Exercise prompt: Below is a listing; restate from it, character for character, the lines beginning at the line holding "By approximately how" and ending at the line holding "How many differences", both included.

*** Supplied records ***

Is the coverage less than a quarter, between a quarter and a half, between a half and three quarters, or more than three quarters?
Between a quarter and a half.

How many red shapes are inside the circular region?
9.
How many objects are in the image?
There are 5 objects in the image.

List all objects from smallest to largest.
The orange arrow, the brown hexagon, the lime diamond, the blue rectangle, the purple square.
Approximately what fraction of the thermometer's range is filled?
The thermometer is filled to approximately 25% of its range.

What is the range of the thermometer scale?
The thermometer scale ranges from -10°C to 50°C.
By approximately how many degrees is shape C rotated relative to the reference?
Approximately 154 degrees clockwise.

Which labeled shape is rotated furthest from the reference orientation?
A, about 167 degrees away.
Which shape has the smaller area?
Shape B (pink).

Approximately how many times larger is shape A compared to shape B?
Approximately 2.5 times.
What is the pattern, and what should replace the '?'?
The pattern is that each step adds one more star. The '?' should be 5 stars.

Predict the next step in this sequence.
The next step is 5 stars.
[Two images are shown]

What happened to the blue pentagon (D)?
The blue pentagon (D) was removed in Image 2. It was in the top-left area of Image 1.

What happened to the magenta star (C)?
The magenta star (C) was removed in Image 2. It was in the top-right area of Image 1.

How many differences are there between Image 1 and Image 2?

***
*** Supplied records ***

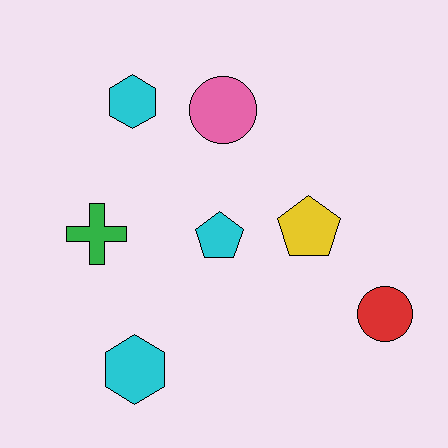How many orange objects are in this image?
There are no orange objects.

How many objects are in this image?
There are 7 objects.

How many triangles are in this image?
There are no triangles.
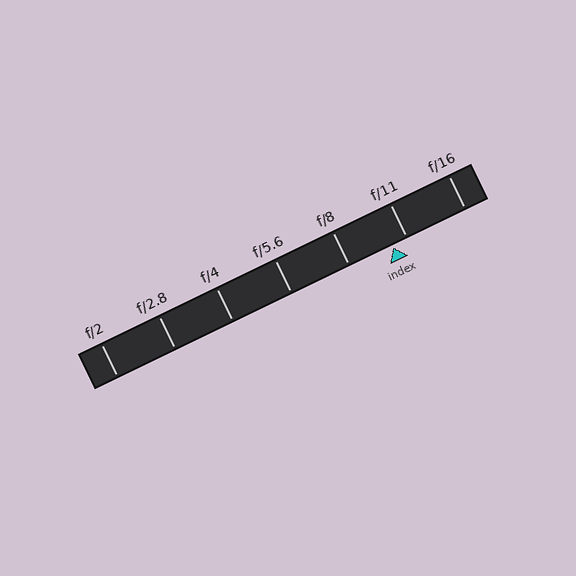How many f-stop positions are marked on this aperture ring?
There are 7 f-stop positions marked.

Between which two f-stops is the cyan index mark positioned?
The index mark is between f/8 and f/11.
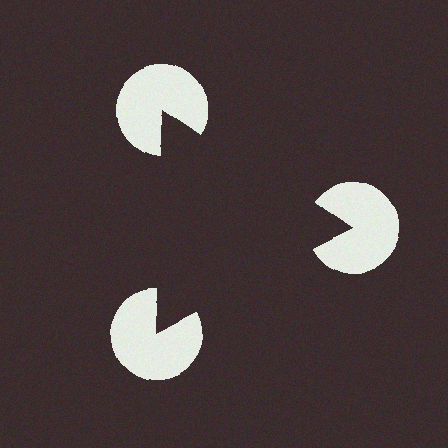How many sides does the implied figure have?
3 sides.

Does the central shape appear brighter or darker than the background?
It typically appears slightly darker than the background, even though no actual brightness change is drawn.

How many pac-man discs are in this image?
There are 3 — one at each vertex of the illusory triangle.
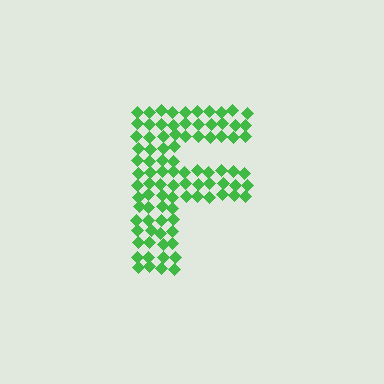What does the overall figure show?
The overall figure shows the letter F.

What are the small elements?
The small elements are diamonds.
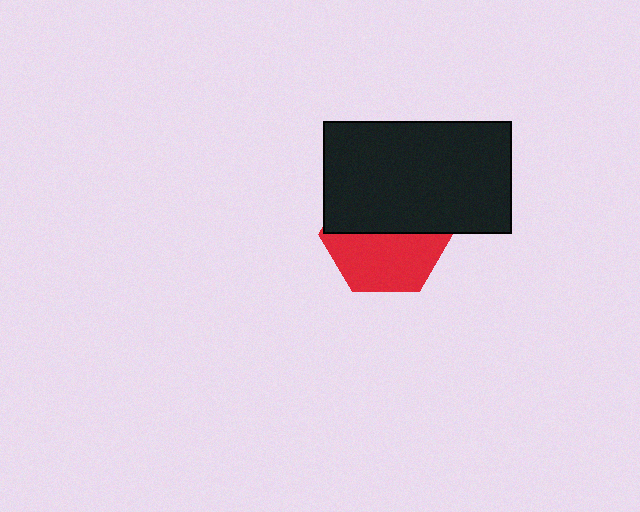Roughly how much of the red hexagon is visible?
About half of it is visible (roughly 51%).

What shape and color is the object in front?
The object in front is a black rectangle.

***
*** Supplied records ***

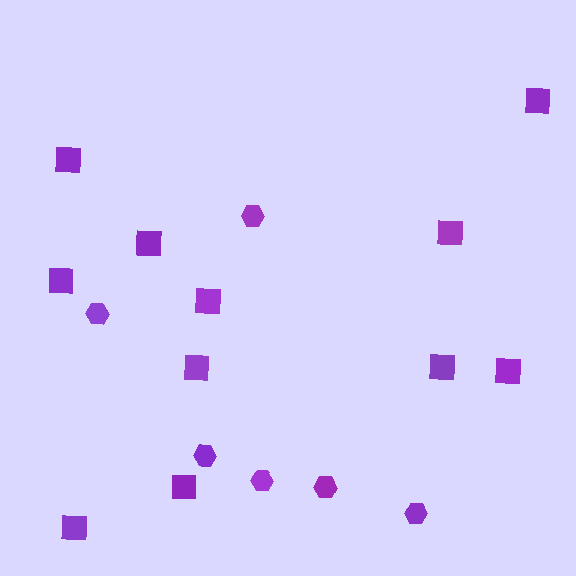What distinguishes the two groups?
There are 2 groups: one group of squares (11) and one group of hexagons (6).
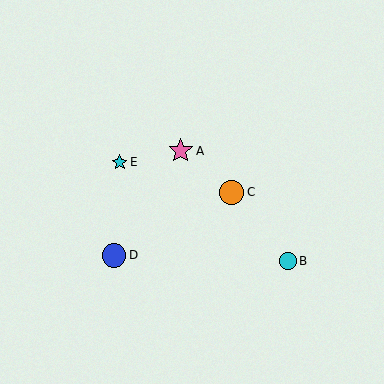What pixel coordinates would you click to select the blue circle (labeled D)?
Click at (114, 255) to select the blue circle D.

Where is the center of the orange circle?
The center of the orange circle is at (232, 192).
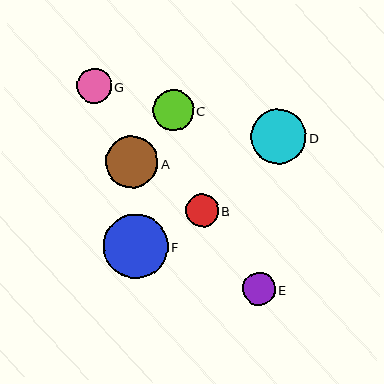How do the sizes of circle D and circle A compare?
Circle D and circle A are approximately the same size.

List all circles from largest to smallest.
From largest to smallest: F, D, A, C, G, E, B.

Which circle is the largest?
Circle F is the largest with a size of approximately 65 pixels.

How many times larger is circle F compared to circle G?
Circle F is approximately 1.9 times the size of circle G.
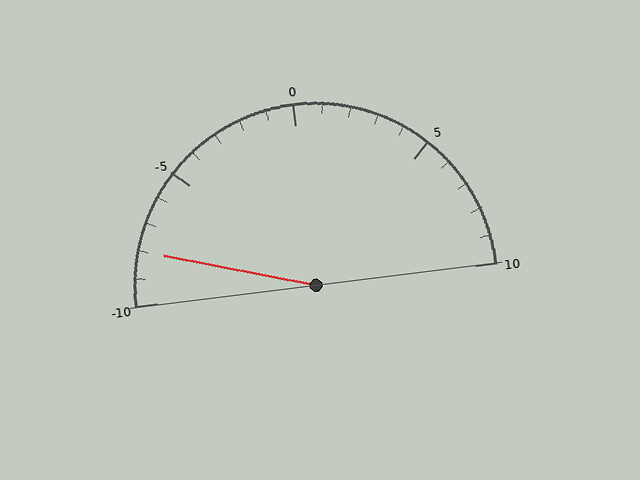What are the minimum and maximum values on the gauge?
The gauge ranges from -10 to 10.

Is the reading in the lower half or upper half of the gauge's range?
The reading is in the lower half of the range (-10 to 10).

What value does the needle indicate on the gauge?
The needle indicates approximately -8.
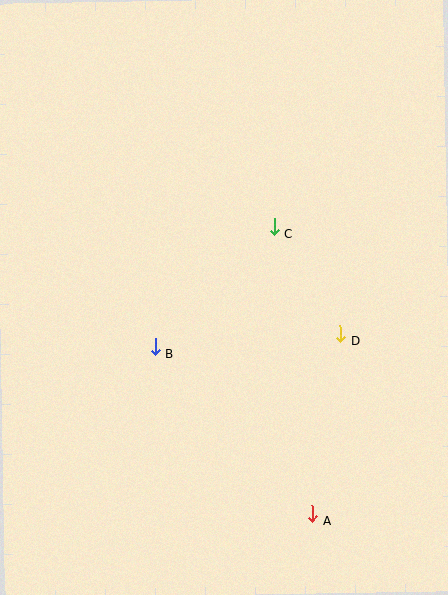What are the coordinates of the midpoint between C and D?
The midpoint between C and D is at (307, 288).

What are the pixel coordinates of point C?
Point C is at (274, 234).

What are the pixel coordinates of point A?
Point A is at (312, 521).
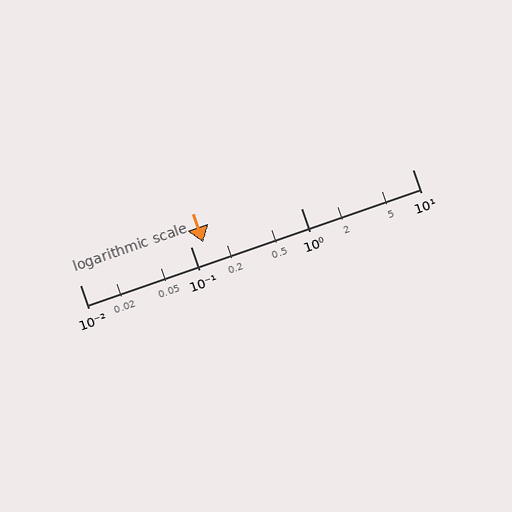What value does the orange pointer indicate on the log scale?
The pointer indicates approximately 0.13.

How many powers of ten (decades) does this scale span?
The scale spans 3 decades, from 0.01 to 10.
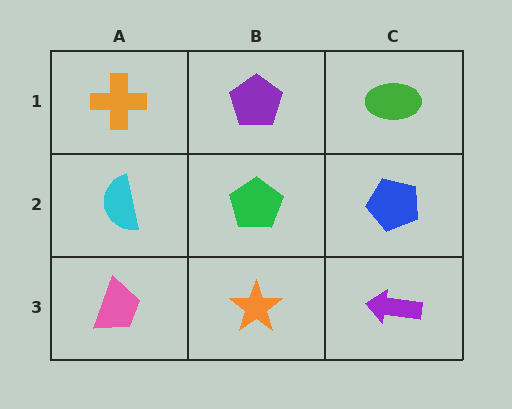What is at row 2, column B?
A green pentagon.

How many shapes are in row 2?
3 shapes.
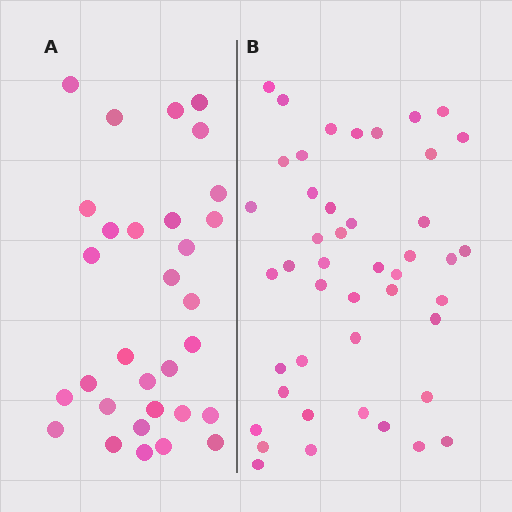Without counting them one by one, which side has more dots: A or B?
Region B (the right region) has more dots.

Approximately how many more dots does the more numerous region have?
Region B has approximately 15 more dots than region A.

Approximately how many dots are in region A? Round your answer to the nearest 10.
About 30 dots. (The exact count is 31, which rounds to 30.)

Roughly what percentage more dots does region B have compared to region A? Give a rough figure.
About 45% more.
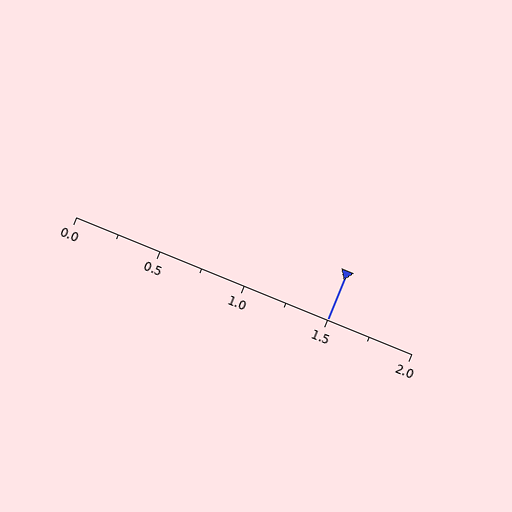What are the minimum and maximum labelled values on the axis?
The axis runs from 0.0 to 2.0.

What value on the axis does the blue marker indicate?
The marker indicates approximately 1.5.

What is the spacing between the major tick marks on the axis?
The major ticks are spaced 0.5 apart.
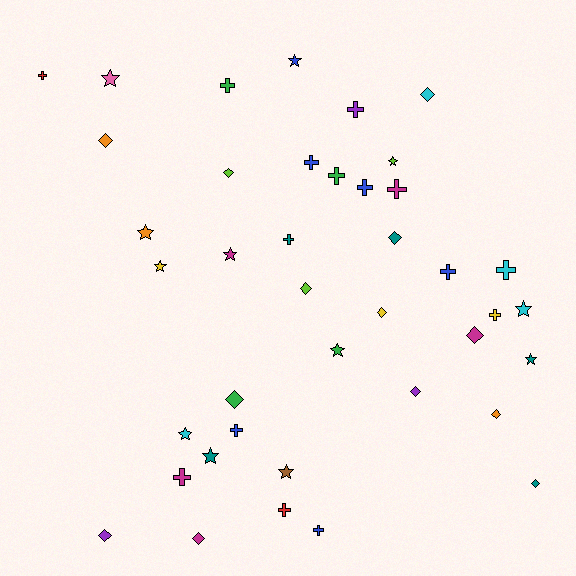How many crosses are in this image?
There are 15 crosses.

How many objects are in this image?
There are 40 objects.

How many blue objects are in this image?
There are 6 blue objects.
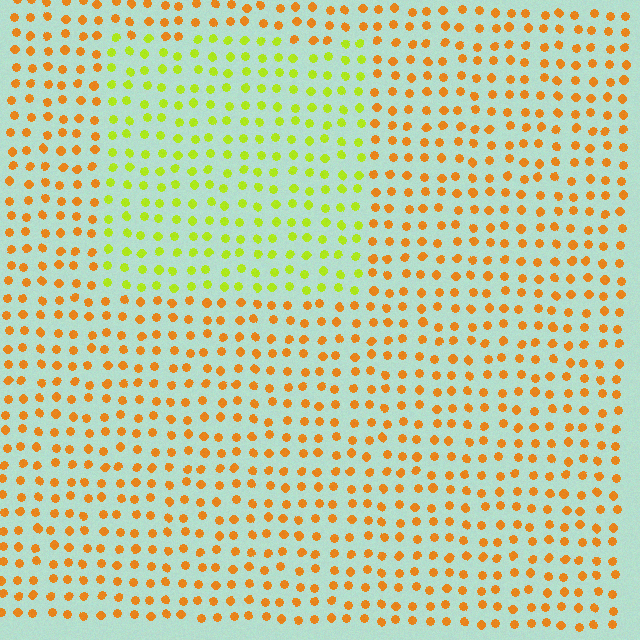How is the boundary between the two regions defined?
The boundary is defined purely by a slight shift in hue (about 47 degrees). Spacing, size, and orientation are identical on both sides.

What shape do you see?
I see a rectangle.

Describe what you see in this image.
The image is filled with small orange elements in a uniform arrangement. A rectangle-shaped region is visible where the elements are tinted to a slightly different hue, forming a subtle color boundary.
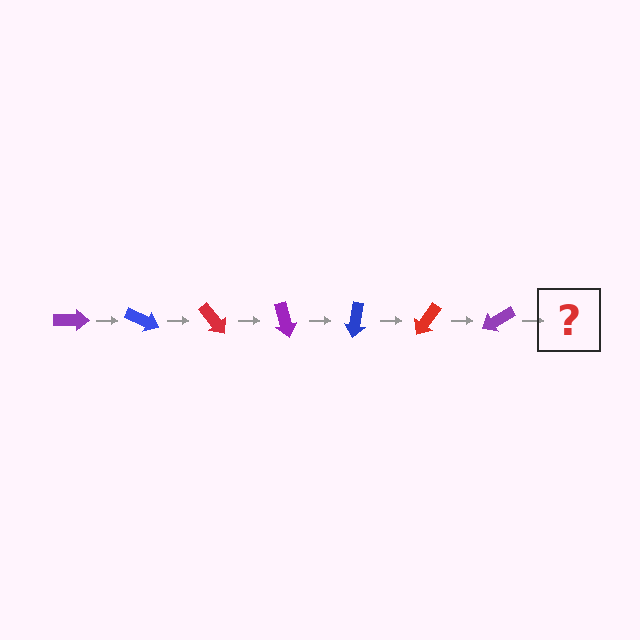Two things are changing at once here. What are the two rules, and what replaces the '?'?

***

Full answer:
By approximately how many degrees is shape C rotated relative to the reference?
Approximately 154 degrees clockwise.

Which labeled shape is rotated furthest from the reference orientation?
A, about 167 degrees away.
Which shape has the smaller area?
Shape B (pink).

Approximately how many times larger is shape A compared to shape B?
Approximately 2.5 times.
What is the pattern, and what should replace the '?'?
The pattern is that each step adds one more star. The '?' should be 5 stars.

Predict the next step in this sequence.
The next step is 5 stars.
[Two images are shown]

What happened to the blue pentagon (D)?
The blue pentagon (D) was removed in Image 2. It was in the top-left area of Image 1.

What happened to the magenta star (C)?
The magenta star (C) was removed in Image 2. It was in the top-right area of Image 1.

How many differences are there between Image 1 and Image 2?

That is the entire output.